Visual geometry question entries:
▼
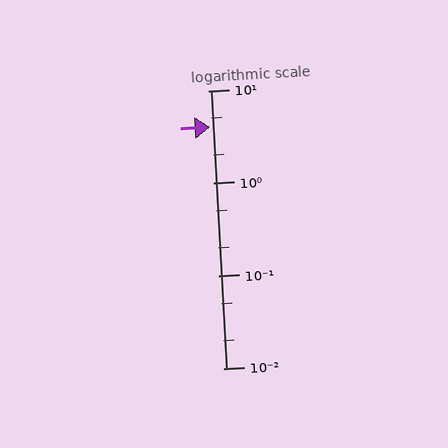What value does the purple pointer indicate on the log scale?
The pointer indicates approximately 4.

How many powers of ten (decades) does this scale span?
The scale spans 3 decades, from 0.01 to 10.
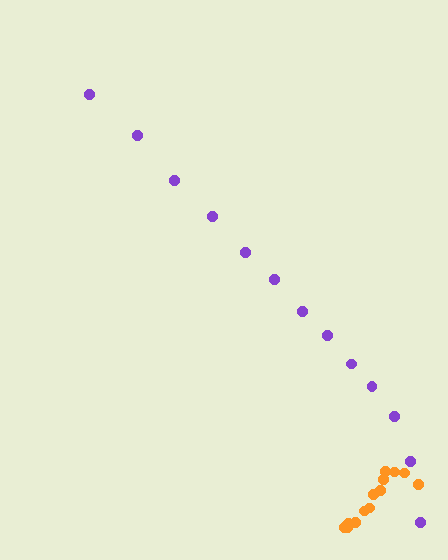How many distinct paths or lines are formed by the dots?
There are 2 distinct paths.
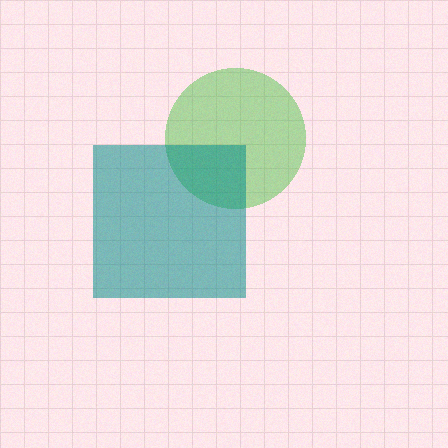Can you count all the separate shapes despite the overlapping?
Yes, there are 2 separate shapes.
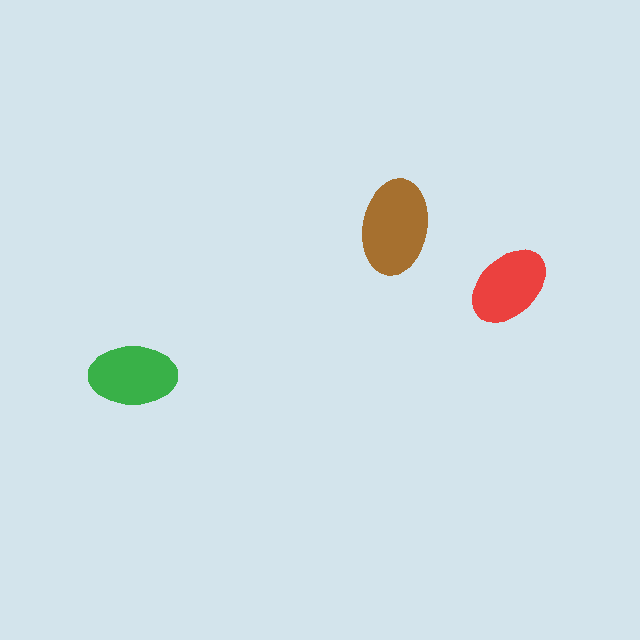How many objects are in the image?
There are 3 objects in the image.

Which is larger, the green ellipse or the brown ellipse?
The brown one.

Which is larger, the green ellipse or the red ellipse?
The green one.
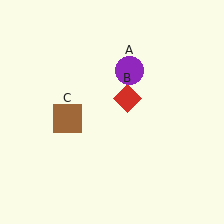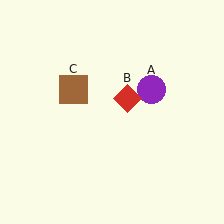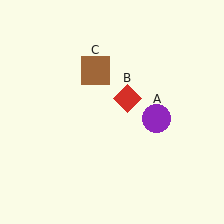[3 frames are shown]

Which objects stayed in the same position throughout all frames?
Red diamond (object B) remained stationary.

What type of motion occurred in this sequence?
The purple circle (object A), brown square (object C) rotated clockwise around the center of the scene.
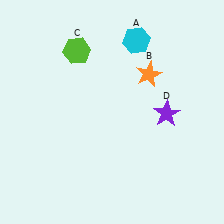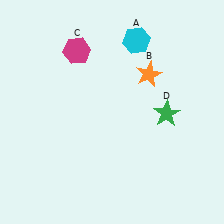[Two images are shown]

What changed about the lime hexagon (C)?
In Image 1, C is lime. In Image 2, it changed to magenta.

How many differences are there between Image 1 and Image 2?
There are 2 differences between the two images.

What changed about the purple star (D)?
In Image 1, D is purple. In Image 2, it changed to green.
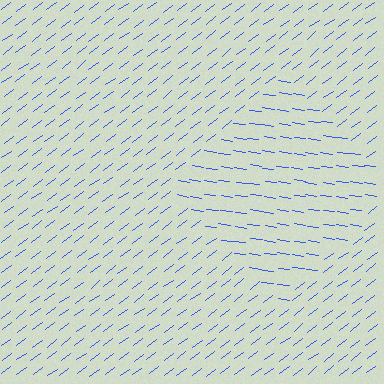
▲
PROBLEM REQUIREMENTS: Make a word-for-word copy of the entries, without any pictures.

SOLVED PROBLEM:
What value does the purple pointer indicate on the log scale?
The pointer indicates approximately 4.

How many powers of ten (decades) does this scale span?
The scale spans 3 decades, from 0.01 to 10.
How many distinct paths or lines are formed by the dots?
There are 2 distinct paths.
Can you count all the separate shapes despite the overlapping?
Yes, there are 2 separate shapes.
How many objects are in the image?
There are 3 objects in the image.

Which is larger, the green ellipse or the brown ellipse?
The brown one.

Which is larger, the green ellipse or the red ellipse?
The green one.
[3 frames are shown]

Which objects stayed in the same position throughout all frames?
Red diamond (object B) remained stationary.

What type of motion occurred in this sequence?
The purple circle (object A), brown square (object C) rotated clockwise around the center of the scene.
[Two images are shown]

What changed about the lime hexagon (C)?
In Image 1, C is lime. In Image 2, it changed to magenta.

How many differences are there between Image 1 and Image 2?
There are 2 differences between the two images.

What changed about the purple star (D)?
In Image 1, D is purple. In Image 2, it changed to green.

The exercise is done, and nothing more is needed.